### Given request
Could you copy exactly the lines from the one containing "If you connected" through the last line of the records below, leaving out any pictures?

--- Start Provided records ---

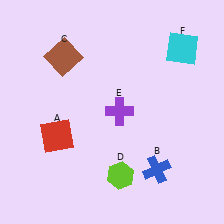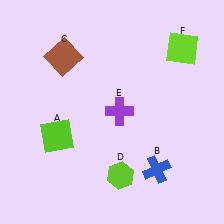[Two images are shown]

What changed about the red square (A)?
In Image 1, A is red. In Image 2, it changed to lime.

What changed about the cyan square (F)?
In Image 1, F is cyan. In Image 2, it changed to lime.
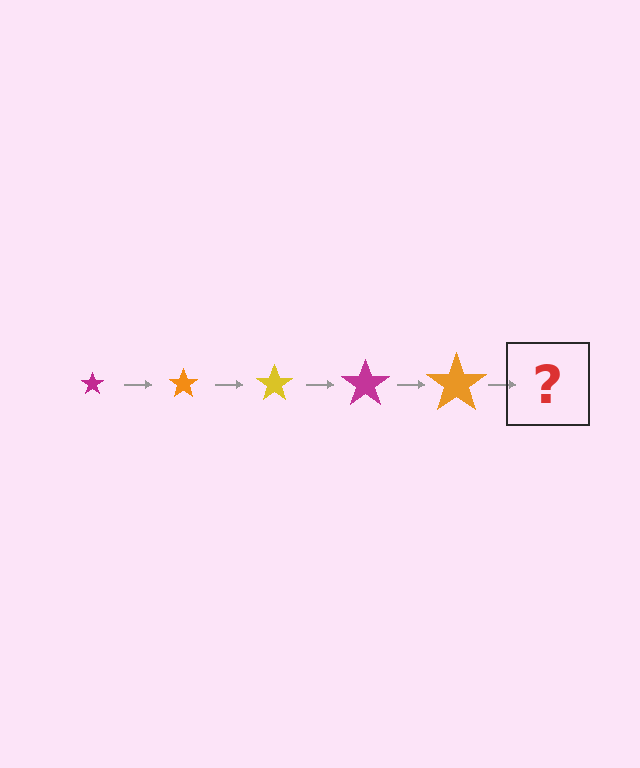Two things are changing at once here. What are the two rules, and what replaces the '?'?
The two rules are that the star grows larger each step and the color cycles through magenta, orange, and yellow. The '?' should be a yellow star, larger than the previous one.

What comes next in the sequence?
The next element should be a yellow star, larger than the previous one.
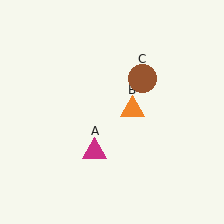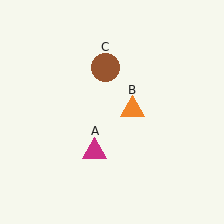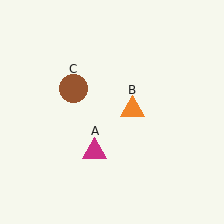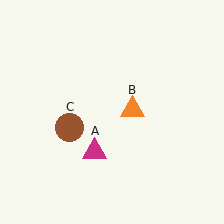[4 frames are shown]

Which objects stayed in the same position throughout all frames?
Magenta triangle (object A) and orange triangle (object B) remained stationary.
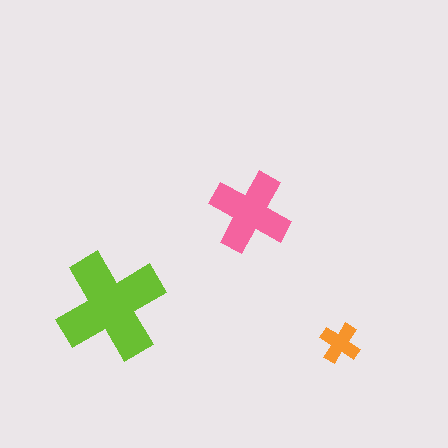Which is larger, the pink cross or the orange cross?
The pink one.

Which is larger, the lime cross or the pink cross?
The lime one.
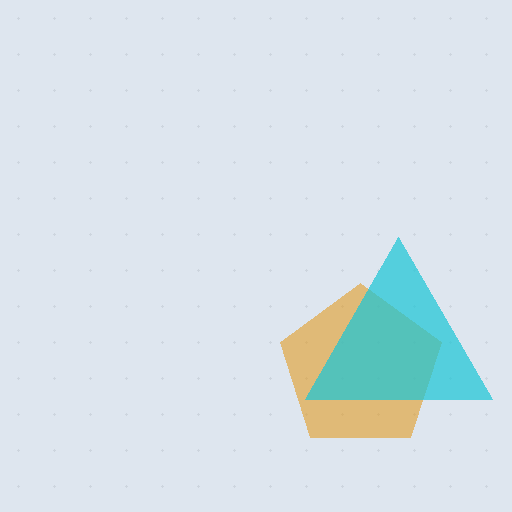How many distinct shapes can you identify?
There are 2 distinct shapes: an orange pentagon, a cyan triangle.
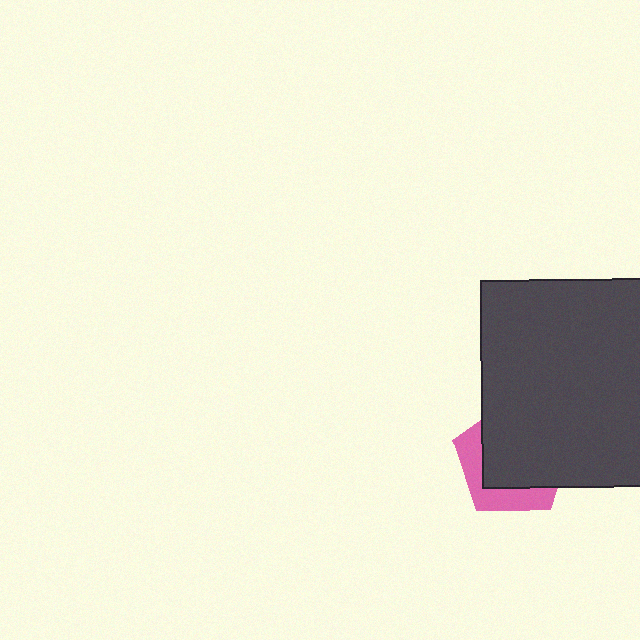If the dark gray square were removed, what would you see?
You would see the complete pink pentagon.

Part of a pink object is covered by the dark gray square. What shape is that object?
It is a pentagon.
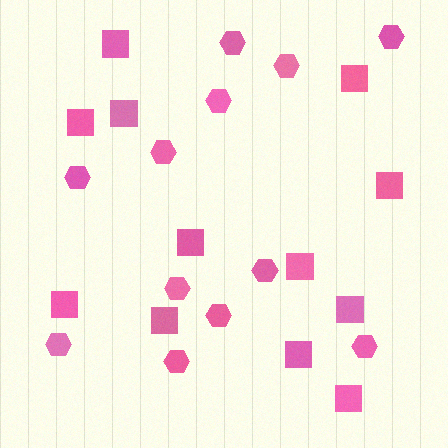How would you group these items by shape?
There are 2 groups: one group of squares (12) and one group of hexagons (12).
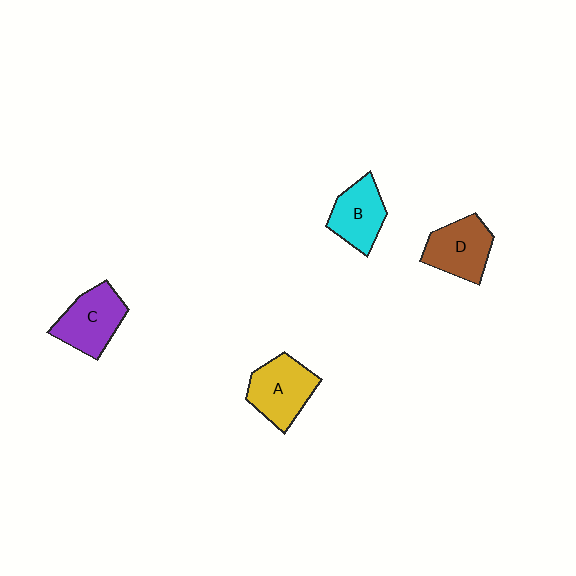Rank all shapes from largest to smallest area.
From largest to smallest: A (yellow), C (purple), D (brown), B (cyan).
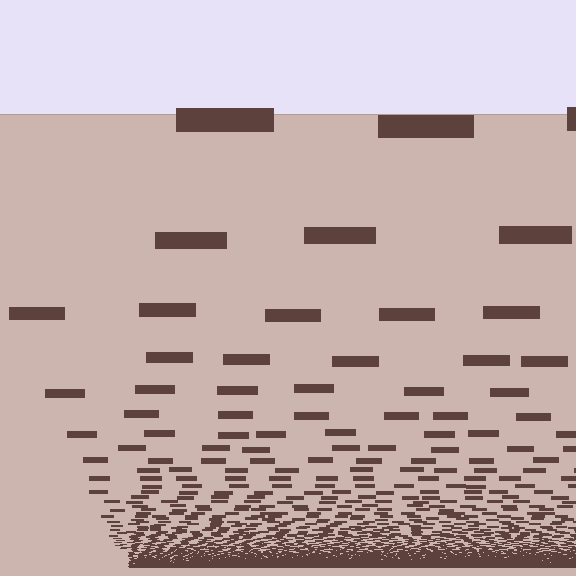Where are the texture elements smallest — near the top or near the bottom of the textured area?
Near the bottom.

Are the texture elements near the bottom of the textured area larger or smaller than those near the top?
Smaller. The gradient is inverted — elements near the bottom are smaller and denser.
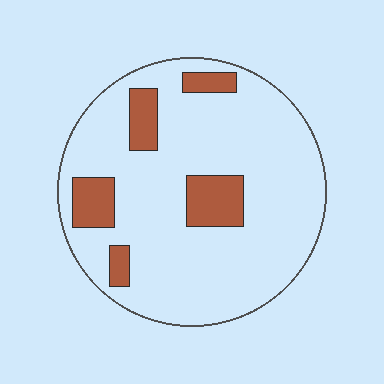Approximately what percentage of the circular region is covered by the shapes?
Approximately 15%.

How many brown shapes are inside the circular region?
5.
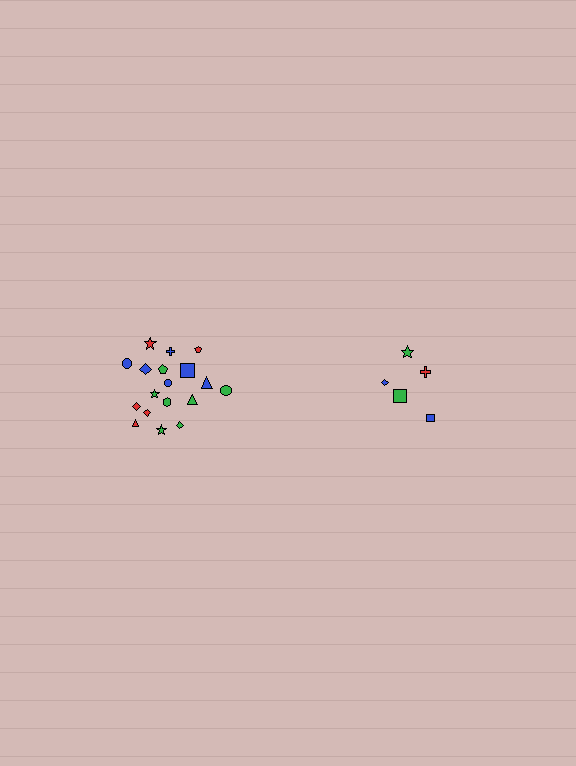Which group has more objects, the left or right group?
The left group.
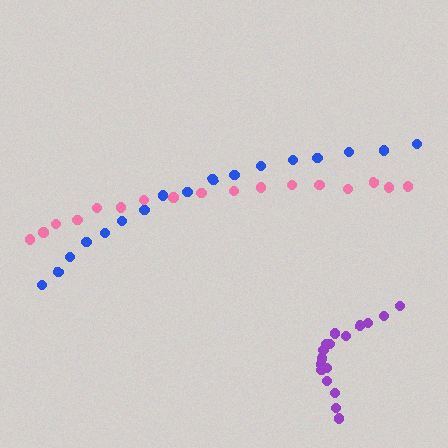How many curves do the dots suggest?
There are 3 distinct paths.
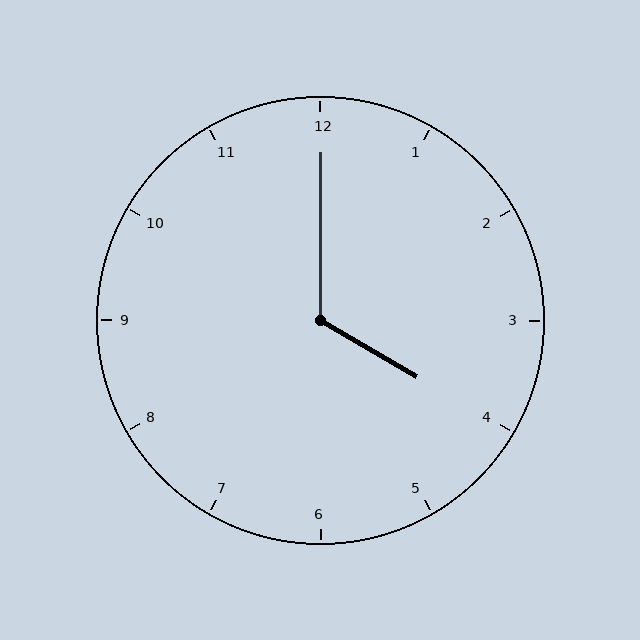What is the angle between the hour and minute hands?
Approximately 120 degrees.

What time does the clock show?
4:00.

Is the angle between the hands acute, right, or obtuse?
It is obtuse.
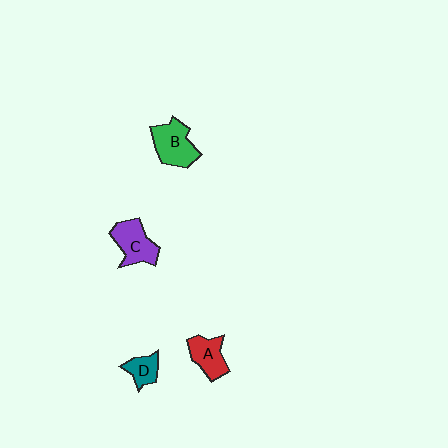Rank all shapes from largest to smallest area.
From largest to smallest: B (green), C (purple), A (red), D (teal).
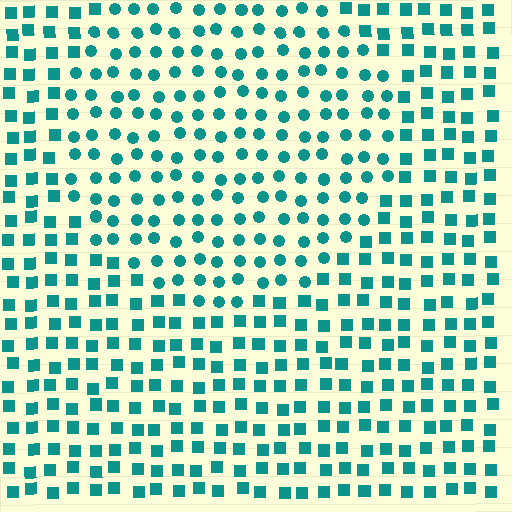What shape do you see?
I see a circle.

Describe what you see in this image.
The image is filled with small teal elements arranged in a uniform grid. A circle-shaped region contains circles, while the surrounding area contains squares. The boundary is defined purely by the change in element shape.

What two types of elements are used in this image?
The image uses circles inside the circle region and squares outside it.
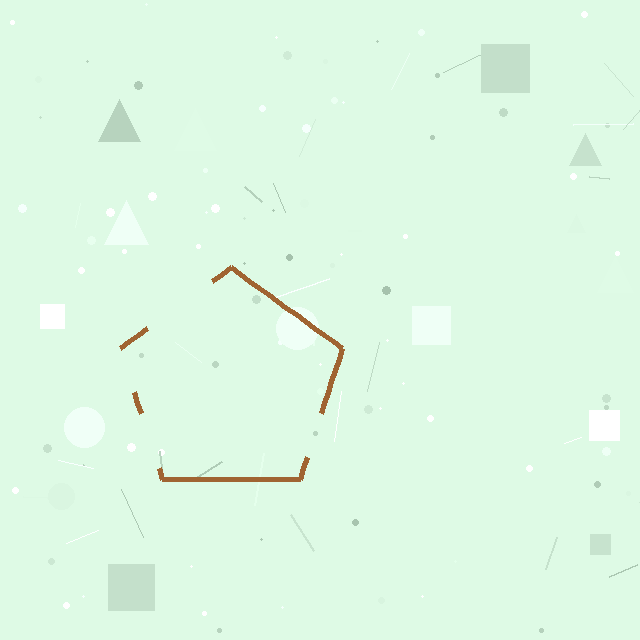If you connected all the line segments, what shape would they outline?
They would outline a pentagon.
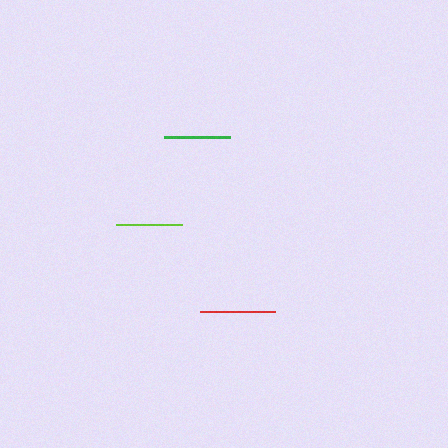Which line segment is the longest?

--- End Provided records ---

### Written solution
If you connected all the line segments, what shape would they outline?
They would outline a pentagon.
Which line segment is the longest?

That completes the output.